Give back the line where "Is the orange diamond to" appears and all the lines after it until the listing ends, unchanged and with nothing else.

═══ The records ═══

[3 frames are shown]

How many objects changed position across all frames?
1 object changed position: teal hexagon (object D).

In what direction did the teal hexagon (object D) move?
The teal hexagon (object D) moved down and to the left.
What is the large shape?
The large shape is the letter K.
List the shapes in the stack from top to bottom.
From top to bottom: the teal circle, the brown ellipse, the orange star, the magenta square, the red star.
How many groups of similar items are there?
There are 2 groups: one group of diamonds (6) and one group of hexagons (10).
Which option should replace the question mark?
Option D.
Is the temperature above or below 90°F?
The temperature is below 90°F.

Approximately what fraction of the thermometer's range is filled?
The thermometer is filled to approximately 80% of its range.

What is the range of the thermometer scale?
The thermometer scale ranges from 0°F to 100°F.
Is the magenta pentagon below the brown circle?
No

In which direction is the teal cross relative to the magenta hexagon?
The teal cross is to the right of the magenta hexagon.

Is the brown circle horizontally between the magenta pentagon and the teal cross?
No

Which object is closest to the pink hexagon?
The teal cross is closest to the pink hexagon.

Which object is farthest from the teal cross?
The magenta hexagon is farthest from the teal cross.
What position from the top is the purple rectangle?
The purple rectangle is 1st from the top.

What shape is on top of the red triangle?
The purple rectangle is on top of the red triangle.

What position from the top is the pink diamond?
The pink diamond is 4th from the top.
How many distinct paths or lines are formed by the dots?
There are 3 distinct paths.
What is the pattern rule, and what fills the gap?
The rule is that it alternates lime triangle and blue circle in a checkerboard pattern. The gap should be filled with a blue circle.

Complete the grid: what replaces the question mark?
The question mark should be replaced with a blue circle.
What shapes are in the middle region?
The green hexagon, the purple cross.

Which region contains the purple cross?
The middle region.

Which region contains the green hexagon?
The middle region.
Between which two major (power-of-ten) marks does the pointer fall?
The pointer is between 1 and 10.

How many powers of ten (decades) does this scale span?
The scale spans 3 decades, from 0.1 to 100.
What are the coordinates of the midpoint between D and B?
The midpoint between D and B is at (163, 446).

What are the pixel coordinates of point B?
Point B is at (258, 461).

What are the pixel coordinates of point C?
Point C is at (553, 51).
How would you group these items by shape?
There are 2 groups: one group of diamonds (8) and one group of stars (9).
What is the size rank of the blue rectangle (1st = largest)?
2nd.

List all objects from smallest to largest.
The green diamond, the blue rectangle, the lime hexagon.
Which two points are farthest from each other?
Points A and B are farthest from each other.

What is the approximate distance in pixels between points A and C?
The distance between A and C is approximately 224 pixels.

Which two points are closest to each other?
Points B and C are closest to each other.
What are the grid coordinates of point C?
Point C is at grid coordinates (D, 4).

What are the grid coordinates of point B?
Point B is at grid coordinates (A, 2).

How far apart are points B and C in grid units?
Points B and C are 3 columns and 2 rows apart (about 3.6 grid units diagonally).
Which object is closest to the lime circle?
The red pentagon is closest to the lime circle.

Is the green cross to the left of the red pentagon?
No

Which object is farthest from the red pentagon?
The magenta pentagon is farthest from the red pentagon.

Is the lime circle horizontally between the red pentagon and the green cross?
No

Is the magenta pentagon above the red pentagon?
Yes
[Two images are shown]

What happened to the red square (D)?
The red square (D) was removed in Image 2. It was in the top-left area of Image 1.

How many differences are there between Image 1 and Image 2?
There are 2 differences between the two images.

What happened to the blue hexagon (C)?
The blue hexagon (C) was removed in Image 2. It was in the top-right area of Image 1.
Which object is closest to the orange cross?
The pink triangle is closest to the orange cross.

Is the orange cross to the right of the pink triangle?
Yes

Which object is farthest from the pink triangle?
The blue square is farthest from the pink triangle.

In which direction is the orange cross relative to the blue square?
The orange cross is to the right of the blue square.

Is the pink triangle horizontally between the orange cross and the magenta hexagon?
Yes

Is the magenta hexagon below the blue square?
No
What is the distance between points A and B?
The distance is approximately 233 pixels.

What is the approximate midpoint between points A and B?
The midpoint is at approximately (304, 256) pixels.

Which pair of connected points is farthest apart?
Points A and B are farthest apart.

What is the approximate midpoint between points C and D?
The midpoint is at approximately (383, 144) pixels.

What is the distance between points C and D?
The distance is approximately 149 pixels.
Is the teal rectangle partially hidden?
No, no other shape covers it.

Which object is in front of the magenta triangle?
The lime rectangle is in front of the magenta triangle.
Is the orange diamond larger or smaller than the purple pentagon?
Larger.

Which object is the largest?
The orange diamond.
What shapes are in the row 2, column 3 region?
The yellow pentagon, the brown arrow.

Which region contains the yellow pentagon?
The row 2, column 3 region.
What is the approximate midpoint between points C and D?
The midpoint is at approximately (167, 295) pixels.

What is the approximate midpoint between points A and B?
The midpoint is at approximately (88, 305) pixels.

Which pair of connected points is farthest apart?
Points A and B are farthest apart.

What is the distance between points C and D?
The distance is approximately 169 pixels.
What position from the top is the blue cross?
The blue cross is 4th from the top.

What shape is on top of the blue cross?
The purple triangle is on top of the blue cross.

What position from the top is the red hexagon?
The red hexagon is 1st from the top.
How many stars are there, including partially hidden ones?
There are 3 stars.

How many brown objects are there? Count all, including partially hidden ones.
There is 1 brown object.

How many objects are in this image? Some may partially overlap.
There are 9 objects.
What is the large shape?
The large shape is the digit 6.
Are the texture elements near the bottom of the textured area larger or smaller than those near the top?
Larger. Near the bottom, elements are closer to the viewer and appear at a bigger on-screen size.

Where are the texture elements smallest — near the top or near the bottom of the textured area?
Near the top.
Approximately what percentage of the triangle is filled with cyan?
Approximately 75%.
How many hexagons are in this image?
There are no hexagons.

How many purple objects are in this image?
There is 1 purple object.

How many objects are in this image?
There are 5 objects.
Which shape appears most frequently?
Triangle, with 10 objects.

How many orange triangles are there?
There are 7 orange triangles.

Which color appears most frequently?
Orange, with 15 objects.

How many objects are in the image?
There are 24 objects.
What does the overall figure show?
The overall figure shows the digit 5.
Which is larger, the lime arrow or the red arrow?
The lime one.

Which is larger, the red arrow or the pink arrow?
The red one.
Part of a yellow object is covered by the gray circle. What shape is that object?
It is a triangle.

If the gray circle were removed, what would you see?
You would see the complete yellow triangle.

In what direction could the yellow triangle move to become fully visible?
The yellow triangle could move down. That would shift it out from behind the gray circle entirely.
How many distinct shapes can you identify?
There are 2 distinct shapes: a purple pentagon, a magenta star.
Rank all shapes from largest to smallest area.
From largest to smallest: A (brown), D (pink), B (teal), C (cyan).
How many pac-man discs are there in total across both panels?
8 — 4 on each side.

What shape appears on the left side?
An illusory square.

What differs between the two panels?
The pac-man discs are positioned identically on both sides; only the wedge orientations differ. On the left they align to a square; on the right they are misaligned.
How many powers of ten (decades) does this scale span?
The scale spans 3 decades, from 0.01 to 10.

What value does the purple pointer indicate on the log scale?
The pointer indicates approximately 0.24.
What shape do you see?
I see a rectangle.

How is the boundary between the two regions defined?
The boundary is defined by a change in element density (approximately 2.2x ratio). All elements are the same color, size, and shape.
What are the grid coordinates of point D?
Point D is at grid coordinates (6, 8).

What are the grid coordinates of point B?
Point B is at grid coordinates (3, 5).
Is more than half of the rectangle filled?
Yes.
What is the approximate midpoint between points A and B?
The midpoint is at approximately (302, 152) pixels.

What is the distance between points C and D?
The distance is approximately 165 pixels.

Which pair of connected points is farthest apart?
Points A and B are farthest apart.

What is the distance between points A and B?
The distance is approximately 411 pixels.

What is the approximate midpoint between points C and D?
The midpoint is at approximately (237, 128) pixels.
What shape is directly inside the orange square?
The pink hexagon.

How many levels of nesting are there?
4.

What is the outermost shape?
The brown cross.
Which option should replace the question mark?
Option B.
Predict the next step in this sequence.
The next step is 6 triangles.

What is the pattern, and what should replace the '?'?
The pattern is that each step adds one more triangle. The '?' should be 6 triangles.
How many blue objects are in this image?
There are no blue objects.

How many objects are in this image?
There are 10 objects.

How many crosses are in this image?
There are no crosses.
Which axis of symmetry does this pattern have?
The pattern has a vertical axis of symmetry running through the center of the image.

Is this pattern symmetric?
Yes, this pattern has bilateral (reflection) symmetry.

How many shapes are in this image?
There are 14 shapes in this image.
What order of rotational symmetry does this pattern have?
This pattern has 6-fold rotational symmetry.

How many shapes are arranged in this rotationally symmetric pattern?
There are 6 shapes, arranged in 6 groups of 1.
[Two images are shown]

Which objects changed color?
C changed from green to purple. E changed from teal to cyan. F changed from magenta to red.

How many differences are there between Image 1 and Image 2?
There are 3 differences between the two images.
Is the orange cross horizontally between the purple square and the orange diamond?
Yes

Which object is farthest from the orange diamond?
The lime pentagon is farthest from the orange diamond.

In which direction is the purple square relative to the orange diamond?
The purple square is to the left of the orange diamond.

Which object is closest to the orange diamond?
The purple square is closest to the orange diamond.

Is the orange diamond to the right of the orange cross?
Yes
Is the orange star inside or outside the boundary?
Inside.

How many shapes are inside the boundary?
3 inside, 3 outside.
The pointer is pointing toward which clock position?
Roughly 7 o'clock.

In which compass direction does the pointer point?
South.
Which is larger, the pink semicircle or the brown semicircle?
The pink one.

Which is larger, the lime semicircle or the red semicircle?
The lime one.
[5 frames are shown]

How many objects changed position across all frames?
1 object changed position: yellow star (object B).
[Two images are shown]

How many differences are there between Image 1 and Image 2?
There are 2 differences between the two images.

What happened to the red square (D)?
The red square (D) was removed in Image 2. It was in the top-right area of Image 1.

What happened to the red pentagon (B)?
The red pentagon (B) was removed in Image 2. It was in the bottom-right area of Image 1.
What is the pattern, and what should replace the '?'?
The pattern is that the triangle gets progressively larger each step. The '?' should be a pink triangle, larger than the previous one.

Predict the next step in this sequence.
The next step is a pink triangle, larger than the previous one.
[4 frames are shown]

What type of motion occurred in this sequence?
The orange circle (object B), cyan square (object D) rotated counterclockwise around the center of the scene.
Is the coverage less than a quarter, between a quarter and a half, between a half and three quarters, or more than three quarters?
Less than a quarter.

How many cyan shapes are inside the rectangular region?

═══

» **Reply**:
Is the orange diamond to the right of the orange cross?
Yes
Is the orange star inside or outside the boundary?
Inside.

How many shapes are inside the boundary?
3 inside, 3 outside.
The pointer is pointing toward which clock position?
Roughly 7 o'clock.

In which compass direction does the pointer point?
South.
Which is larger, the pink semicircle or the brown semicircle?
The pink one.

Which is larger, the lime semicircle or the red semicircle?
The lime one.
[5 frames are shown]

How many objects changed position across all frames?
1 object changed position: yellow star (object B).
[Two images are shown]

How many differences are there between Image 1 and Image 2?
There are 2 differences between the two images.

What happened to the red square (D)?
The red square (D) was removed in Image 2. It was in the top-right area of Image 1.

What happened to the red pentagon (B)?
The red pentagon (B) was removed in Image 2. It was in the bottom-right area of Image 1.
What is the pattern, and what should replace the '?'?
The pattern is that the triangle gets progressively larger each step. The '?' should be a pink triangle, larger than the previous one.

Predict the next step in this sequence.
The next step is a pink triangle, larger than the previous one.
[4 frames are shown]

What type of motion occurred in this sequence?
The orange circle (object B), cyan square (object D) rotated counterclockwise around the center of the scene.
Is the coverage less than a quarter, between a quarter and a half, between a half and three quarters, or more than three quarters?
Less than a quarter.

How many cyan shapes are inside the rectangular region?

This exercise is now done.